§ **AIM**: All lines below must be repeated exactly, with the pictures omitted.

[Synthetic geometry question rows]
Start

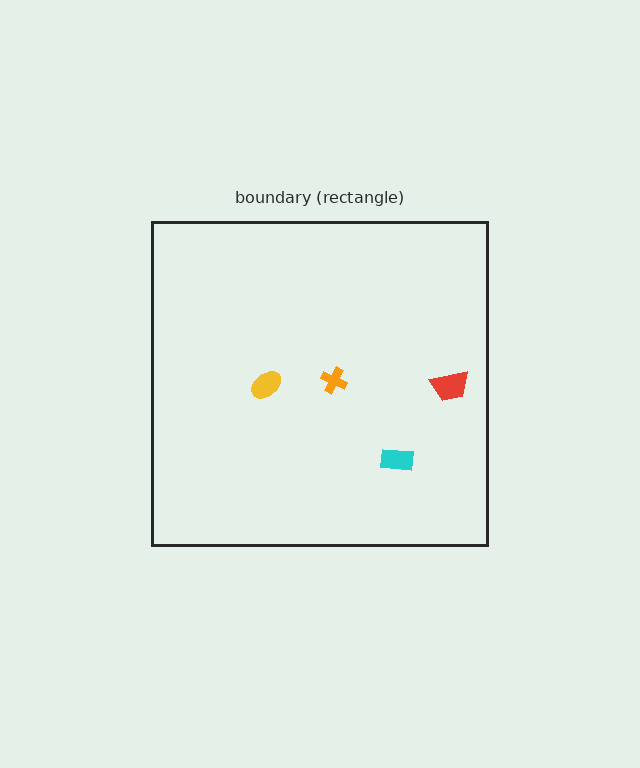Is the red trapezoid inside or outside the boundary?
Inside.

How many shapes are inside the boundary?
4 inside, 0 outside.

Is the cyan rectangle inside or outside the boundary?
Inside.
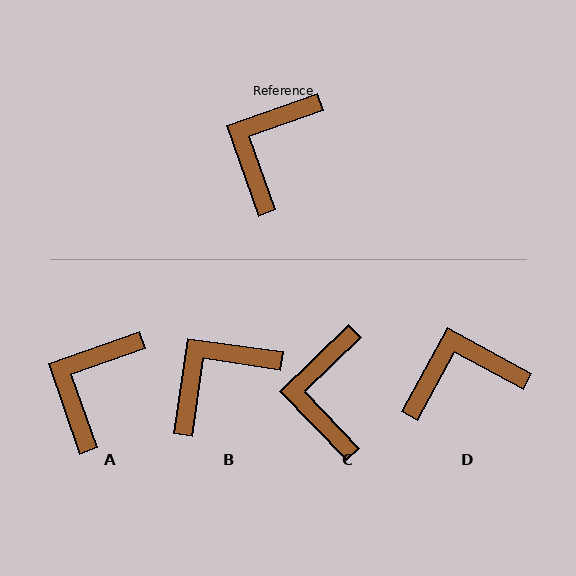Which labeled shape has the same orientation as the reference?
A.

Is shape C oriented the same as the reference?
No, it is off by about 25 degrees.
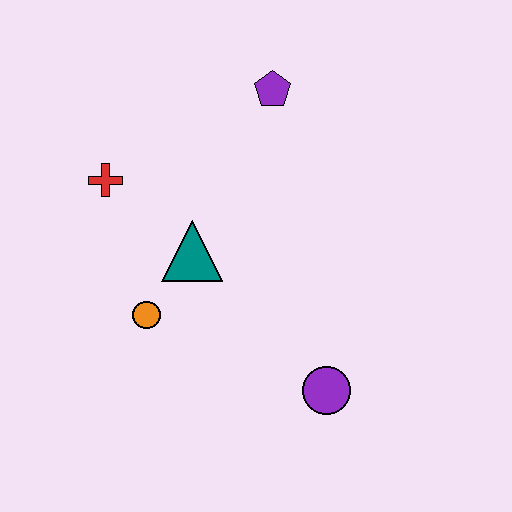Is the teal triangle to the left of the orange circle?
No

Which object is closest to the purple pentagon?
The teal triangle is closest to the purple pentagon.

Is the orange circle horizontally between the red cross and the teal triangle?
Yes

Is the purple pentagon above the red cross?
Yes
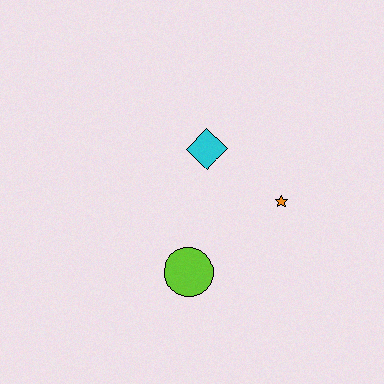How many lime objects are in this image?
There is 1 lime object.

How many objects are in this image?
There are 3 objects.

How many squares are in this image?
There are no squares.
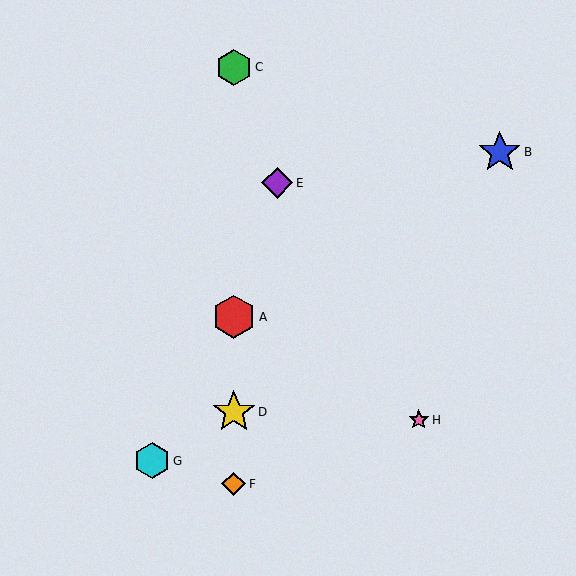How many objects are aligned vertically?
4 objects (A, C, D, F) are aligned vertically.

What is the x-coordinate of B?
Object B is at x≈500.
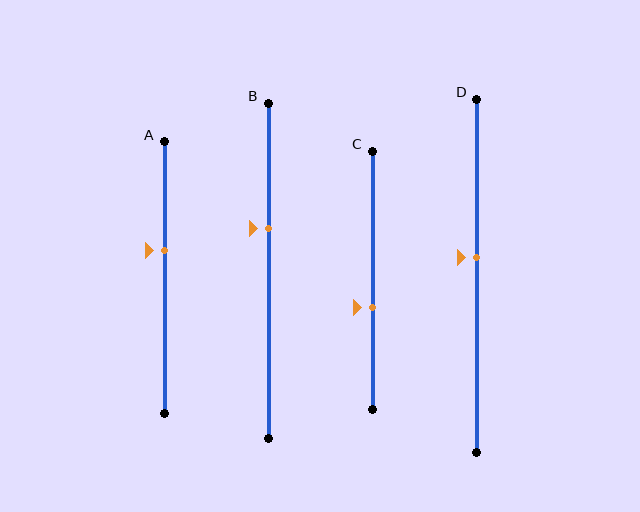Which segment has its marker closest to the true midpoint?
Segment D has its marker closest to the true midpoint.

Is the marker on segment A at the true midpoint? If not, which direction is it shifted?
No, the marker on segment A is shifted upward by about 10% of the segment length.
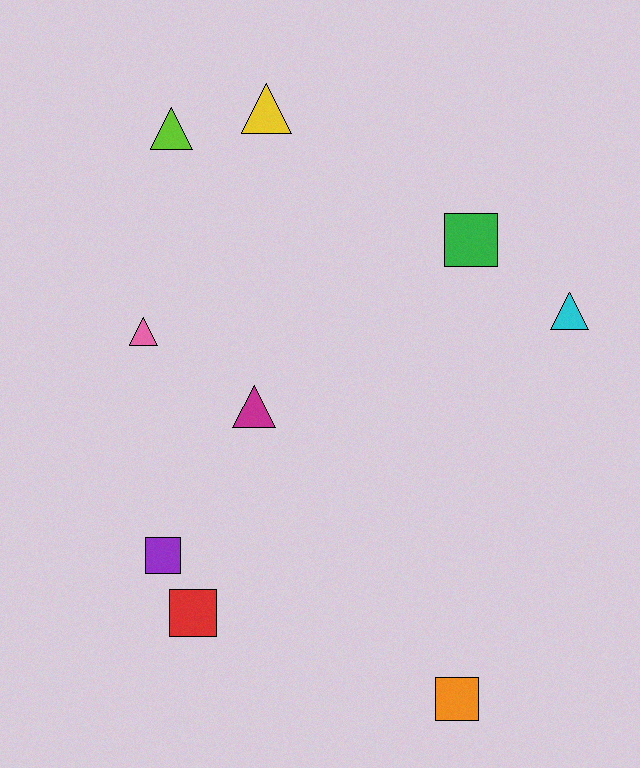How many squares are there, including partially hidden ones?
There are 4 squares.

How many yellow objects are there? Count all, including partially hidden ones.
There is 1 yellow object.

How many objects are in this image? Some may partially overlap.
There are 9 objects.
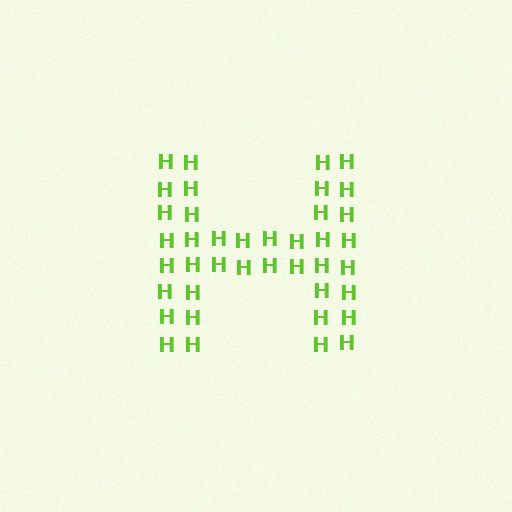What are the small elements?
The small elements are letter H's.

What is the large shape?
The large shape is the letter H.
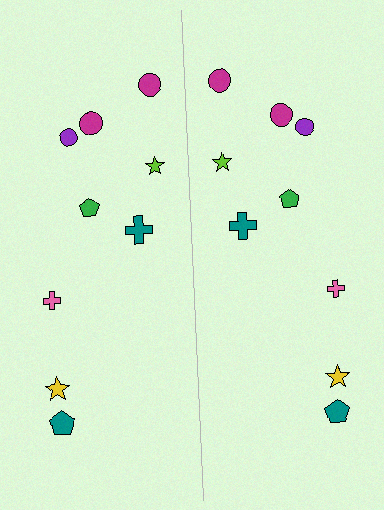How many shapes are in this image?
There are 18 shapes in this image.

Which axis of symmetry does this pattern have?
The pattern has a vertical axis of symmetry running through the center of the image.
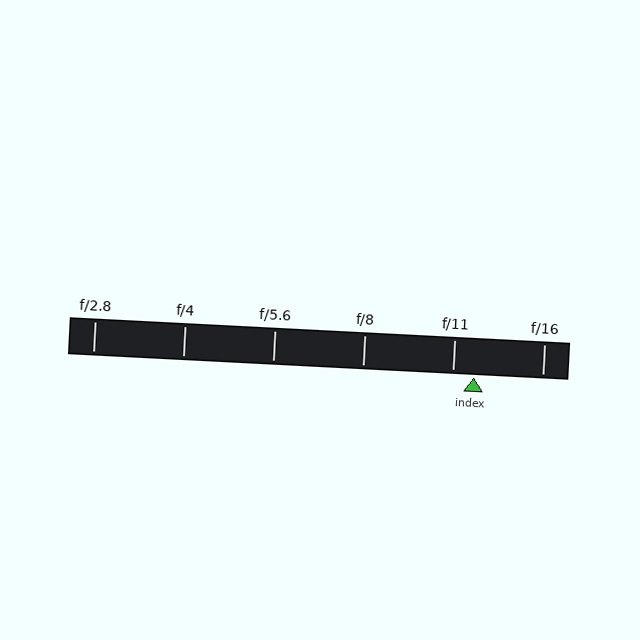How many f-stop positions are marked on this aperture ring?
There are 6 f-stop positions marked.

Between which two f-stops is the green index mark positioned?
The index mark is between f/11 and f/16.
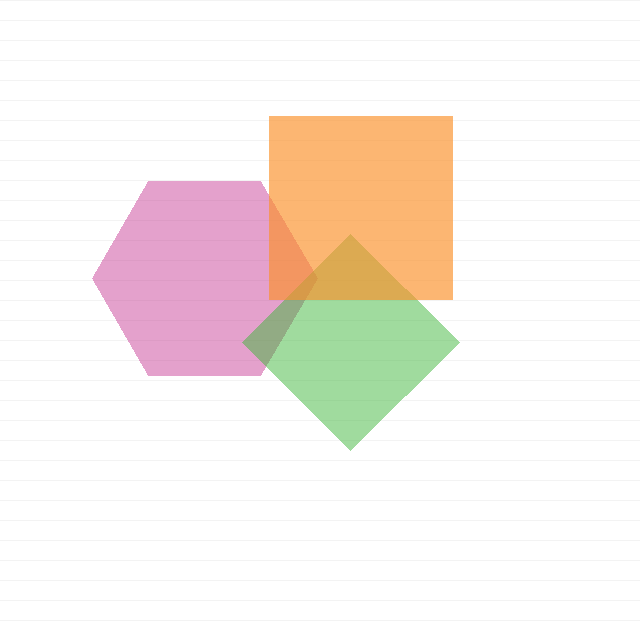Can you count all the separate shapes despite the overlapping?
Yes, there are 3 separate shapes.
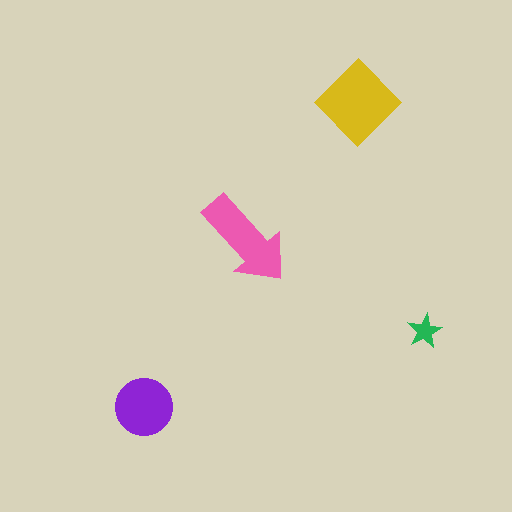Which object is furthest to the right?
The green star is rightmost.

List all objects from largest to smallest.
The yellow diamond, the pink arrow, the purple circle, the green star.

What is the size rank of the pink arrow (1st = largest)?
2nd.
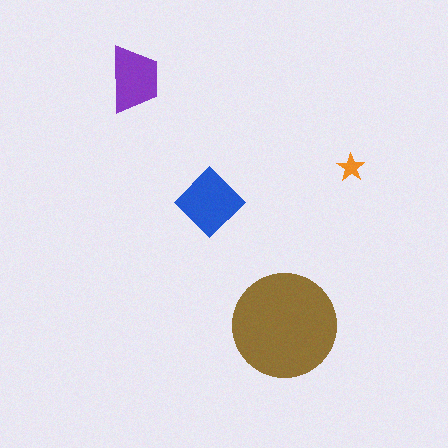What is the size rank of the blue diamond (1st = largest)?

End

§ **EXERCISE OUTPUT**:
Is the red trapezoid inside or outside the boundary?
Inside.

How many shapes are inside the boundary?
4 inside, 0 outside.

Is the cyan rectangle inside or outside the boundary?
Inside.
Which labeled shape has the same orientation as the reference?
A.

Is shape C oriented the same as the reference?
No, it is off by about 25 degrees.
Is the teal triangle to the left of the orange circle?
No

Which object is closest to the purple pentagon?
The teal triangle is closest to the purple pentagon.

Is the orange circle horizontally between the red cross and the teal triangle?
Yes

Is the purple pentagon above the red cross?
Yes
How many lime objects are in this image?
There is 1 lime object.

How many objects are in this image?
There are 3 objects.

How many squares are in this image?
There are no squares.
How many objects are aligned vertically?
4 objects (A, C, D, F) are aligned vertically.

What is the x-coordinate of B?
Object B is at x≈500.
Which segment has its marker closest to the true midpoint?
Segment D has its marker closest to the true midpoint.

Is the marker on segment A at the true midpoint? If not, which direction is it shifted?
No, the marker on segment A is shifted upward by about 10% of the segment length.
How many squares are there, including partially hidden ones?
There are 4 squares.

How many yellow objects are there? Count all, including partially hidden ones.
There is 1 yellow object.

How many objects are in this image? Some may partially overlap.
There are 9 objects.
What are the small elements?
The small elements are letter H's.

What is the large shape?
The large shape is the letter H.
How many shapes are in this image?
There are 18 shapes in this image.

Which axis of symmetry does this pattern have?
The pattern has a vertical axis of symmetry running through the center of the image.
How many f-stop positions are marked on this aperture ring?
There are 6 f-stop positions marked.

Between which two f-stops is the green index mark positioned?
The index mark is between f/11 and f/16.
Can you count all the separate shapes despite the overlapping?
Yes, there are 3 separate shapes.
Which object is furthest to the right?
The green star is rightmost.

List all objects from largest to smallest.
The yellow diamond, the pink arrow, the purple circle, the green star.

What is the size rank of the pink arrow (1st = largest)?
2nd.
What is the size rank of the blue diamond (1st = largest)?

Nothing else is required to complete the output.